Copy nothing but the stretch that opens with the line containing "If you added" and closes with the line containing "What position from". Keep pictures out.

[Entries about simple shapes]
***

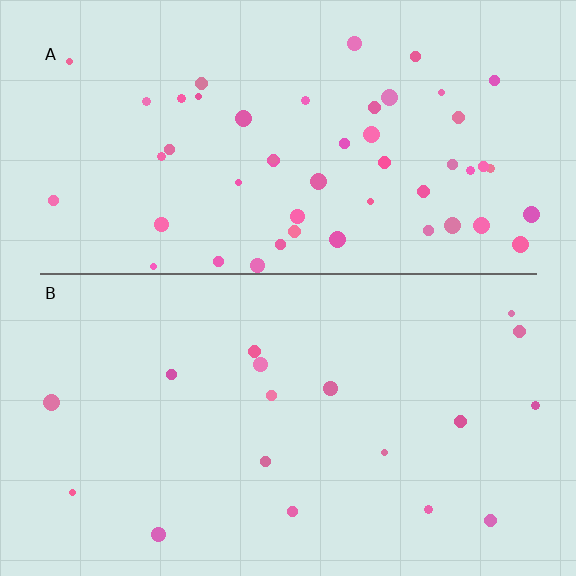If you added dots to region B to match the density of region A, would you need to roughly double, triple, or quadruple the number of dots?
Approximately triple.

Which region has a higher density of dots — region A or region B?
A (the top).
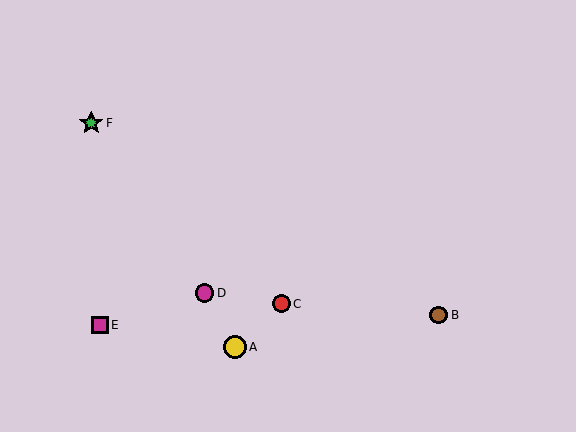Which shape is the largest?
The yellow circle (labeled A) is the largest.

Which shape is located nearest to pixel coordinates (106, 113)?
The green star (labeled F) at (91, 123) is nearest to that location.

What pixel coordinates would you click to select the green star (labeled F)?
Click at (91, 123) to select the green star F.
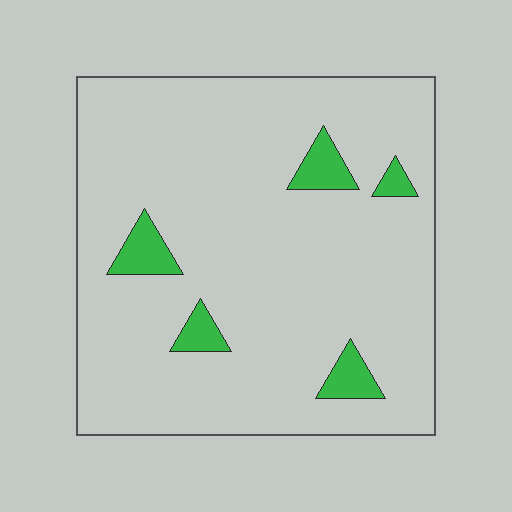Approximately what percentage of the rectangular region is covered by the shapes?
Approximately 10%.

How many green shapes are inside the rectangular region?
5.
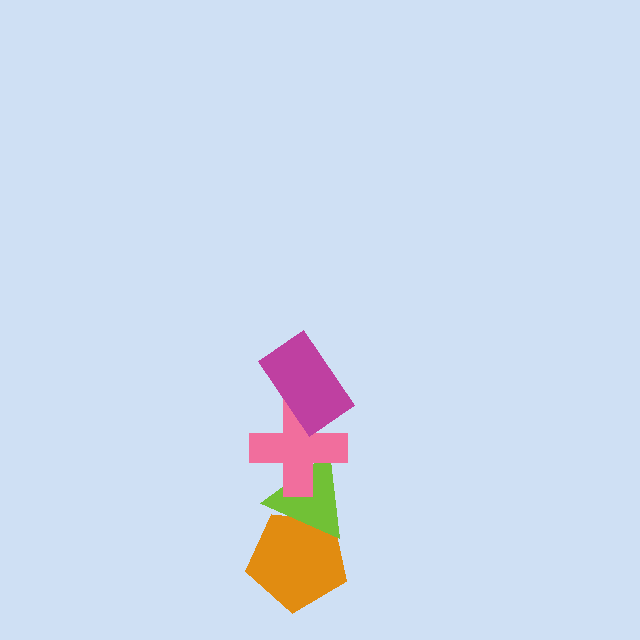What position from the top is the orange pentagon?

***

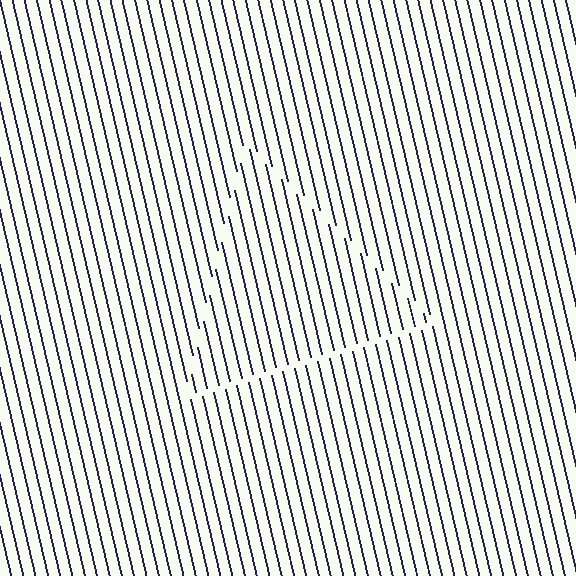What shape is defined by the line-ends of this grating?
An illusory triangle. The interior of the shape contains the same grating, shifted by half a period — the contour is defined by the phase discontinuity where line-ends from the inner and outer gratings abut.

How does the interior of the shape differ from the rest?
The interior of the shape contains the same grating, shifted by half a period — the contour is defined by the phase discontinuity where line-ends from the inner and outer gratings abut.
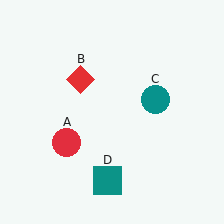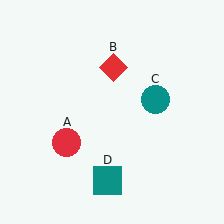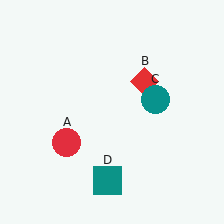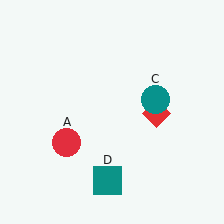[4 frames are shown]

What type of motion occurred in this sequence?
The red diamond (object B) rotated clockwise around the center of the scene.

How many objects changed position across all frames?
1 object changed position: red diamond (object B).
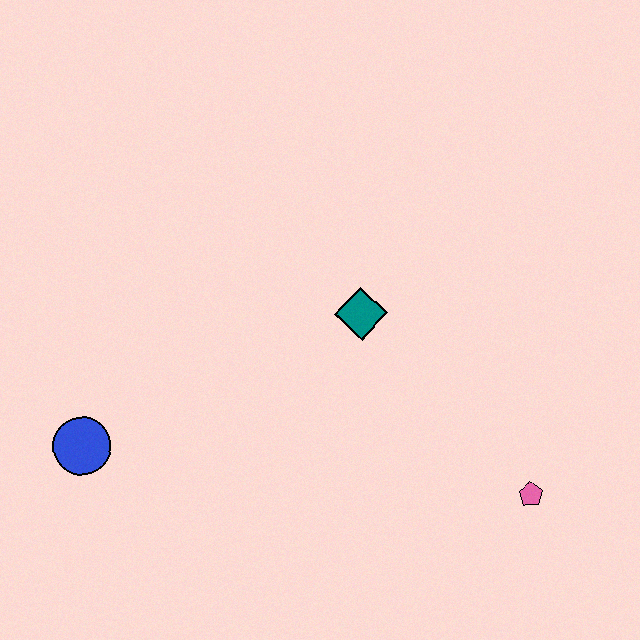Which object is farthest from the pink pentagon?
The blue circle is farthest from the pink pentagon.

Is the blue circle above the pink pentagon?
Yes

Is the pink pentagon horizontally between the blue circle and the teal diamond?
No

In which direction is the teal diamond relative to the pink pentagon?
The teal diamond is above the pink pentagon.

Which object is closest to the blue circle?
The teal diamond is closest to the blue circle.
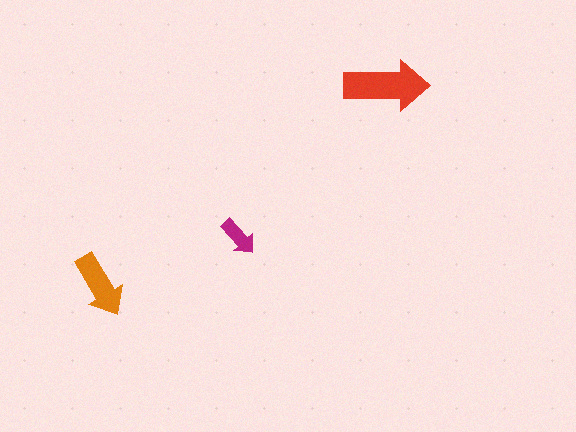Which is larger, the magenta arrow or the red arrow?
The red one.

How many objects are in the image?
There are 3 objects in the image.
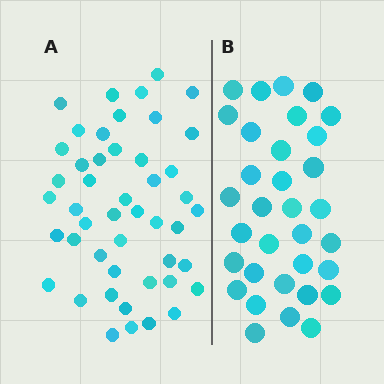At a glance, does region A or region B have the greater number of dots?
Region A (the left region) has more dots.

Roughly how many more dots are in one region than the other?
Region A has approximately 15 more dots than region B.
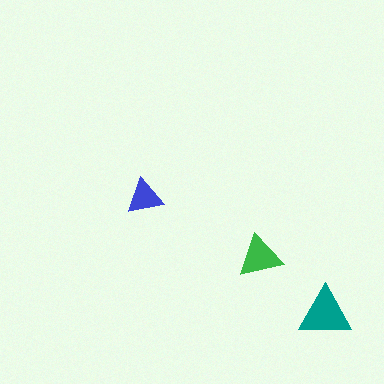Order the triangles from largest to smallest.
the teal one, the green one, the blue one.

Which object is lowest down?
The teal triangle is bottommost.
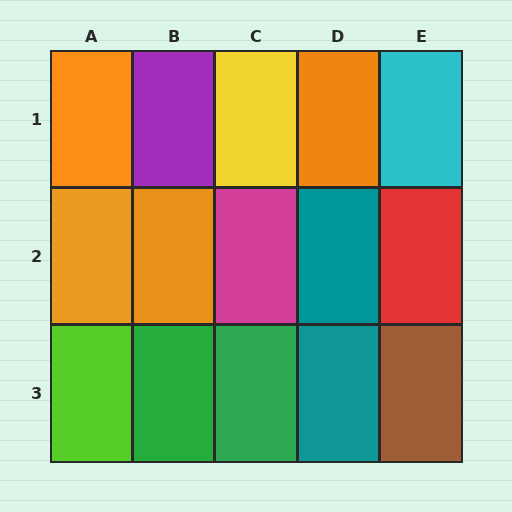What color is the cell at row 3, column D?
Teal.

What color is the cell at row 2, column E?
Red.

***

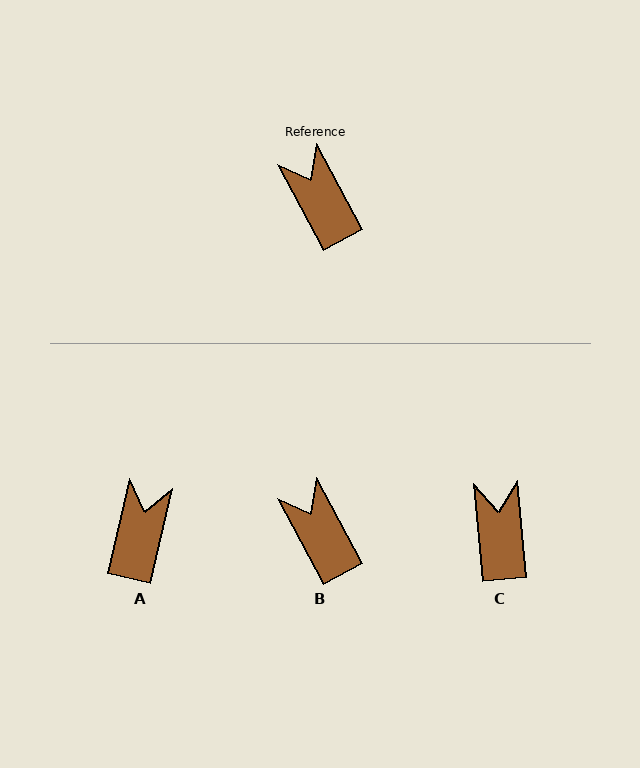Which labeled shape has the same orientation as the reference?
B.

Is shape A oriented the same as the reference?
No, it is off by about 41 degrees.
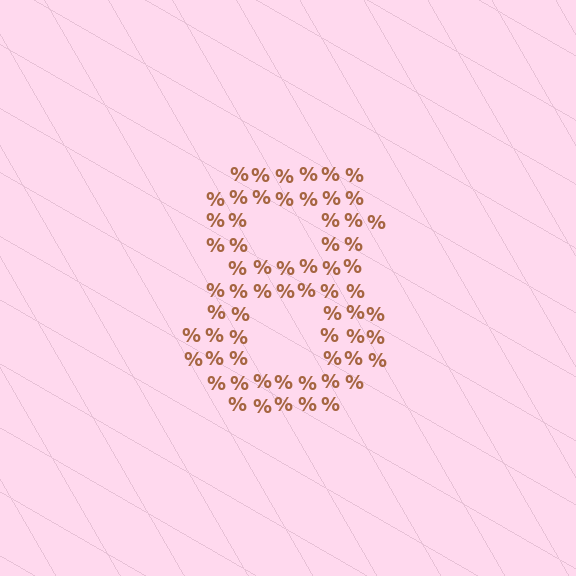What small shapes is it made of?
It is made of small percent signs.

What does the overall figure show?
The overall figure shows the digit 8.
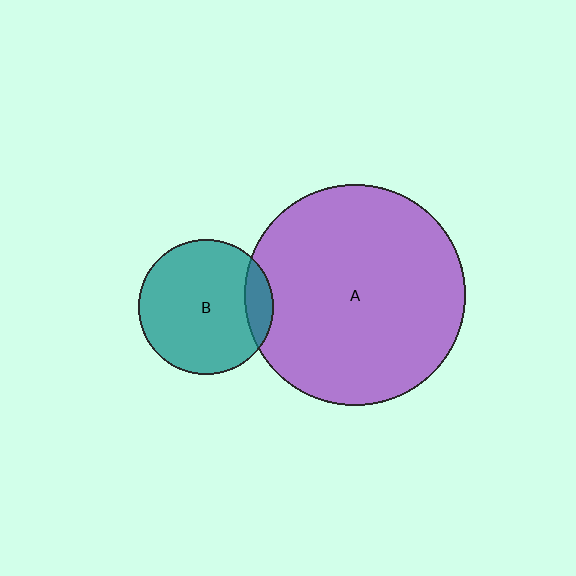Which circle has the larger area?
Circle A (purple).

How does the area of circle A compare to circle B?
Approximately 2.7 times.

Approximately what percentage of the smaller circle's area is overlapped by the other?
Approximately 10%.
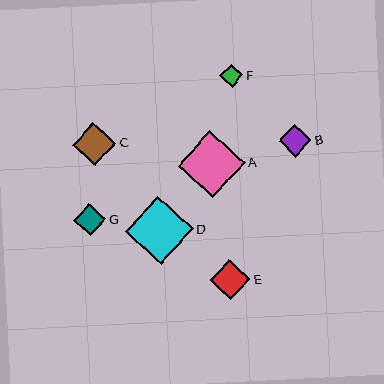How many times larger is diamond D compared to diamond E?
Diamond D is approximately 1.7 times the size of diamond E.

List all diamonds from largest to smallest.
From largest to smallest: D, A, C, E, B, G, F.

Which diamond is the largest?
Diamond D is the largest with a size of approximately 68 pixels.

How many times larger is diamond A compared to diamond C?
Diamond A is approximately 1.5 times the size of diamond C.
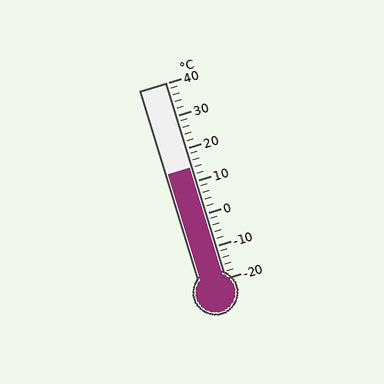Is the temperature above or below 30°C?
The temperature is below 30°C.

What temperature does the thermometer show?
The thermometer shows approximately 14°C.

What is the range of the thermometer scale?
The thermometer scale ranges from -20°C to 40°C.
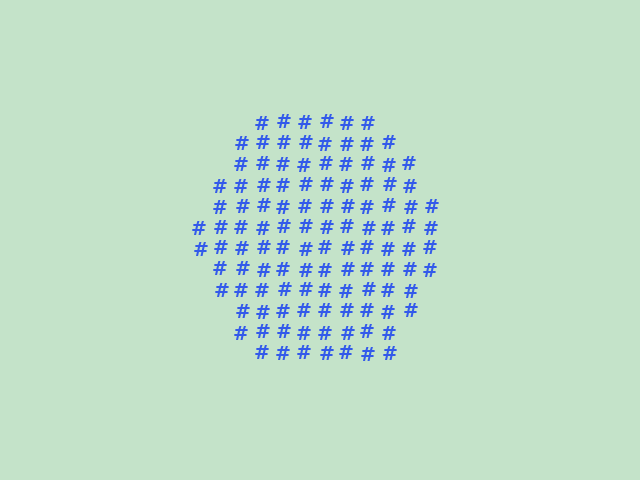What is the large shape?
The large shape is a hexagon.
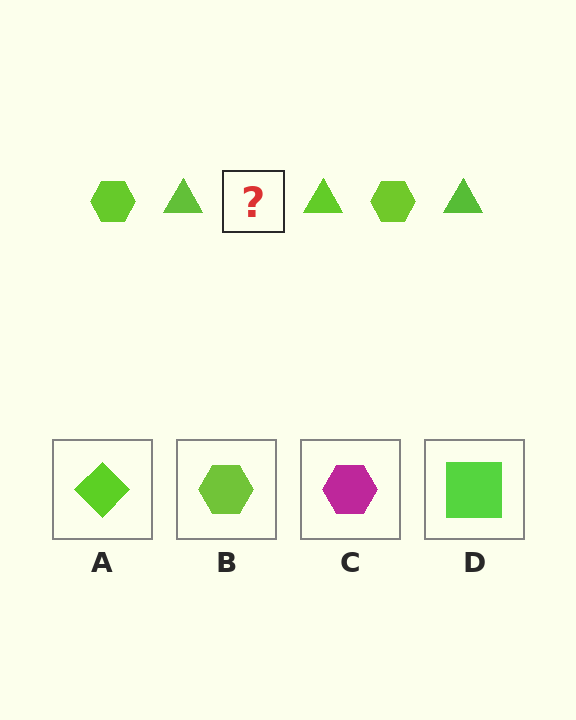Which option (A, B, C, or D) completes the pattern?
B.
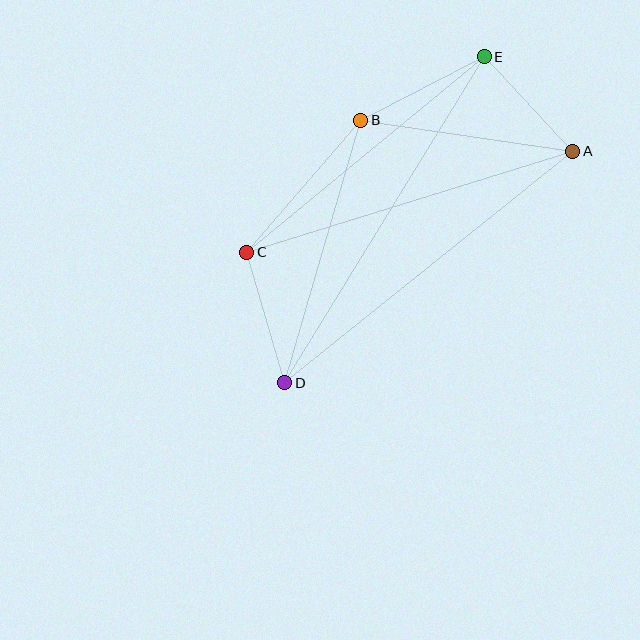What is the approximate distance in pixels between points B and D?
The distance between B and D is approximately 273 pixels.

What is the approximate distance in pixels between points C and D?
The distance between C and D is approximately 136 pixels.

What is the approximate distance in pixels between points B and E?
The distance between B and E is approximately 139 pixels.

***

*Solved exercise:*
If you added dots to region B to match the density of region A, would you need to roughly double, triple, or quadruple the number of dots?
Approximately triple.

Which region has a higher density of dots — region A or region B?
A (the top).
Which shape is the largest?
The yellow circle (labeled A) is the largest.

Which shape is located nearest to pixel coordinates (106, 113)?
The green star (labeled F) at (91, 123) is nearest to that location.

What pixel coordinates would you click to select the green star (labeled F)?
Click at (91, 123) to select the green star F.
Approximately what percentage of the rectangular region is covered by the shapes?
Approximately 10%.

How many green shapes are inside the rectangular region?
5.
What position from the top is the orange pentagon?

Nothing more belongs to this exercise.